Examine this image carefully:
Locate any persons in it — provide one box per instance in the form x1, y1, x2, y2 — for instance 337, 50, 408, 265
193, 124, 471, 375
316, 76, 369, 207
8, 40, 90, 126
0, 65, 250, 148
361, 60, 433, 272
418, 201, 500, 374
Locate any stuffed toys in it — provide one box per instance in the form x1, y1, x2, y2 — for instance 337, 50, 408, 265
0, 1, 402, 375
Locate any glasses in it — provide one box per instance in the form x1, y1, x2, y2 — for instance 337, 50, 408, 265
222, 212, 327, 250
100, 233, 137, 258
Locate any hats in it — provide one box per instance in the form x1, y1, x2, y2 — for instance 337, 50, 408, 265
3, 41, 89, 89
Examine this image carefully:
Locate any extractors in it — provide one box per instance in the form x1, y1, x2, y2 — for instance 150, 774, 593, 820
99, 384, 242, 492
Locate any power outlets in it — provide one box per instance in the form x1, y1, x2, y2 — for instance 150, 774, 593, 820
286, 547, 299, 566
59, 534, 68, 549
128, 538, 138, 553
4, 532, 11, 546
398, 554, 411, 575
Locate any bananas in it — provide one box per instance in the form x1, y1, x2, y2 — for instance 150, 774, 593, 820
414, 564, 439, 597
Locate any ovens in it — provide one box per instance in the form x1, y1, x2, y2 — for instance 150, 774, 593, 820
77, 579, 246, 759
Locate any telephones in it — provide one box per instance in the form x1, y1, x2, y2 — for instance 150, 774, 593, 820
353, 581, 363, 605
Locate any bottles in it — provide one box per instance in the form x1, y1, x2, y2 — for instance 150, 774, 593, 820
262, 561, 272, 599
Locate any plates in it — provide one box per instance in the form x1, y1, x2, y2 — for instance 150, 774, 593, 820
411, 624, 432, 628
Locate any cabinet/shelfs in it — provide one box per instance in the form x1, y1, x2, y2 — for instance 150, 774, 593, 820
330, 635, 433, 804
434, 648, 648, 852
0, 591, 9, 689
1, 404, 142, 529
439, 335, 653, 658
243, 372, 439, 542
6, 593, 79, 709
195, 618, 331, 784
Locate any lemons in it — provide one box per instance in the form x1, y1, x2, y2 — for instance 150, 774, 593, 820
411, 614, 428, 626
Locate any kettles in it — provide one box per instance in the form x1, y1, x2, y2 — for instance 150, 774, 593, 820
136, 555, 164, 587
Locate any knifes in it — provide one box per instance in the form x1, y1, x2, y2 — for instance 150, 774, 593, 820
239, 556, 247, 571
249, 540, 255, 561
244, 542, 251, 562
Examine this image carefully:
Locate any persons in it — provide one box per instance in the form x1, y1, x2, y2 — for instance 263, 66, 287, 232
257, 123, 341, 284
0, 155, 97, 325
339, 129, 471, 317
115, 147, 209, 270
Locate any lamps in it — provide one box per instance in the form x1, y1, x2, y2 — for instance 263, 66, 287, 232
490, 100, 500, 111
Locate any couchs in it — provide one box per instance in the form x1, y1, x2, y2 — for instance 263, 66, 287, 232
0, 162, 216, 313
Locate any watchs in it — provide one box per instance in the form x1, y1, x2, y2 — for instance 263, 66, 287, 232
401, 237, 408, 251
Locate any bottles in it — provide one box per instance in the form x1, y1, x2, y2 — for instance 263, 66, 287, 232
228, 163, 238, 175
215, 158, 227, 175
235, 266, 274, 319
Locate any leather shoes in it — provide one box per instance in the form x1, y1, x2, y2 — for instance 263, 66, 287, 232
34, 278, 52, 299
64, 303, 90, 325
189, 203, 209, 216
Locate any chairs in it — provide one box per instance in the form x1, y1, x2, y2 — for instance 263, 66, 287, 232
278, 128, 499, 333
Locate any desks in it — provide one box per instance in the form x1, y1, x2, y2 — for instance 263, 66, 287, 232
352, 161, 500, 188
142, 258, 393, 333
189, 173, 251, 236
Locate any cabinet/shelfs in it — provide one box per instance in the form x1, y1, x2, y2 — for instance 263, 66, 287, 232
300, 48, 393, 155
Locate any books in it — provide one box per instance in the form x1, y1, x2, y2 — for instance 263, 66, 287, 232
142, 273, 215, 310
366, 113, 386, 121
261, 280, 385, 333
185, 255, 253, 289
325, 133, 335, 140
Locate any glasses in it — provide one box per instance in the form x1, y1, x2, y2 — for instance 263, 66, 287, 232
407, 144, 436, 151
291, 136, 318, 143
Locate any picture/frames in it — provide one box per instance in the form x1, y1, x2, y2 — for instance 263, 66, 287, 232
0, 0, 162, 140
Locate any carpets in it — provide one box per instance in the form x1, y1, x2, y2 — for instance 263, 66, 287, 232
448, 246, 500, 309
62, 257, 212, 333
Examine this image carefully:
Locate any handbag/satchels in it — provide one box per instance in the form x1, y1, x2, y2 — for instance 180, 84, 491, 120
◇ ◇ ◇ ◇ ◇ ◇ ◇
(Written problem): Format all of the material above as a numbered list, leaving out any blank lines.

(The completed task):
1. Examine this image carefully:
2. Locate any persons in it — provide one box per instance in the form x1, y1, x2, y2 — for instance 337, 50, 408, 265
3. 193, 124, 471, 375
4. 316, 76, 369, 207
5. 8, 40, 90, 126
6. 0, 65, 250, 148
7. 361, 60, 433, 272
8. 418, 201, 500, 374
9. Locate any stuffed toys in it — provide one box per instance in the form x1, y1, x2, y2 — for instance 337, 50, 408, 265
10. 0, 1, 402, 375
11. Locate any glasses in it — provide one box per instance in the form x1, y1, x2, y2 — for instance 337, 50, 408, 265
12. 222, 212, 327, 250
13. 100, 233, 137, 258
14. Locate any hats in it — provide one box per instance in the form x1, y1, x2, y2 — for instance 337, 50, 408, 265
15. 3, 41, 89, 89
16. Examine this image carefully:
17. Locate any extractors in it — provide one box per instance in the form x1, y1, x2, y2 — for instance 150, 774, 593, 820
18. 99, 384, 242, 492
19. Locate any power outlets in it — provide one box per instance in the form x1, y1, x2, y2 — for instance 150, 774, 593, 820
20. 286, 547, 299, 566
21. 59, 534, 68, 549
22. 128, 538, 138, 553
23. 4, 532, 11, 546
24. 398, 554, 411, 575
25. Locate any bananas in it — provide one box per instance in the form x1, y1, x2, y2 — for instance 150, 774, 593, 820
26. 414, 564, 439, 597
27. Locate any ovens in it — provide one box per instance in the form x1, y1, x2, y2 — for instance 150, 774, 593, 820
28. 77, 579, 246, 759
29. Locate any telephones in it — provide one box per instance in the form x1, y1, x2, y2 — for instance 150, 774, 593, 820
30. 353, 581, 363, 605
31. Locate any bottles in it — provide one box per instance in the form x1, y1, x2, y2 — for instance 150, 774, 593, 820
32. 262, 561, 272, 599
33. Locate any plates in it — provide one box per instance in the form x1, y1, x2, y2 — for instance 150, 774, 593, 820
34. 411, 624, 432, 628
35. Locate any cabinet/shelfs in it — provide one box per instance in the form x1, y1, x2, y2 — for instance 150, 774, 593, 820
36. 330, 635, 433, 804
37. 434, 648, 648, 852
38. 0, 591, 9, 689
39. 1, 404, 142, 529
40. 439, 335, 653, 658
41. 243, 372, 439, 542
42. 6, 593, 79, 709
43. 195, 618, 331, 784
44. Locate any lemons in it — provide one box per instance in the form x1, y1, x2, y2 — for instance 150, 774, 593, 820
45. 411, 614, 428, 626
46. Locate any kettles in it — provide one box per instance in the form x1, y1, x2, y2 — for instance 150, 774, 593, 820
47. 136, 555, 164, 587
48. Locate any knifes in it — provide one box per instance in the form x1, y1, x2, y2 — for instance 150, 774, 593, 820
49. 239, 556, 247, 571
50. 249, 540, 255, 561
51. 244, 542, 251, 562
52. Examine this image carefully:
53. Locate any persons in it — provide one box per instance in the form x1, y1, x2, y2 — for instance 263, 66, 287, 232
54. 257, 123, 341, 284
55. 0, 155, 97, 325
56. 339, 129, 471, 317
57. 115, 147, 209, 270
58. Locate any lamps in it — provide one box per instance in the form x1, y1, x2, y2 — for instance 263, 66, 287, 232
59. 490, 100, 500, 111
60. Locate any couchs in it — provide one box per instance in the form x1, y1, x2, y2 — for instance 263, 66, 287, 232
61. 0, 162, 216, 313
62. Locate any watchs in it — provide one box per instance in the form x1, y1, x2, y2 — for instance 263, 66, 287, 232
63. 401, 237, 408, 251
64. Locate any bottles in it — provide one box per instance in the form x1, y1, x2, y2 — for instance 263, 66, 287, 232
65. 228, 163, 238, 175
66. 215, 158, 227, 175
67. 235, 266, 274, 319
68. Locate any leather shoes in it — provide one box per instance in the form x1, y1, x2, y2 — for instance 263, 66, 287, 232
69. 34, 278, 52, 299
70. 64, 303, 90, 325
71. 189, 203, 209, 216
72. Locate any chairs in it — provide one box per instance in the form x1, y1, x2, y2 — for instance 263, 66, 287, 232
73. 278, 128, 499, 333
74. Locate any desks in it — provide one box per instance in the form x1, y1, x2, y2 — for instance 263, 66, 287, 232
75. 352, 161, 500, 188
76. 142, 258, 393, 333
77. 189, 173, 251, 236
78. Locate any cabinet/shelfs in it — provide one box per instance in the form x1, y1, x2, y2 — for instance 263, 66, 287, 232
79. 300, 48, 393, 155
80. Locate any books in it — provide one box per instance in the form x1, y1, x2, y2 — for instance 263, 66, 287, 232
81. 142, 273, 215, 310
82. 366, 113, 386, 121
83. 261, 280, 385, 333
84. 185, 255, 253, 289
85. 325, 133, 335, 140
86. Locate any glasses in it — provide one box per instance in the form x1, y1, x2, y2 — for instance 263, 66, 287, 232
87. 407, 144, 436, 151
88. 291, 136, 318, 143
89. Locate any picture/frames in it — provide one box per instance in the form x1, y1, x2, y2 — for instance 263, 66, 287, 232
90. 0, 0, 162, 140
91. Locate any carpets in it — provide one box per instance in the form x1, y1, x2, y2 — for instance 263, 66, 287, 232
92. 448, 246, 500, 309
93. 62, 257, 212, 333
94. Examine this image carefully:
95. Locate any handbag/satchels in it — provide one box per instance in the form x1, y1, x2, y2 — for instance 180, 84, 491, 120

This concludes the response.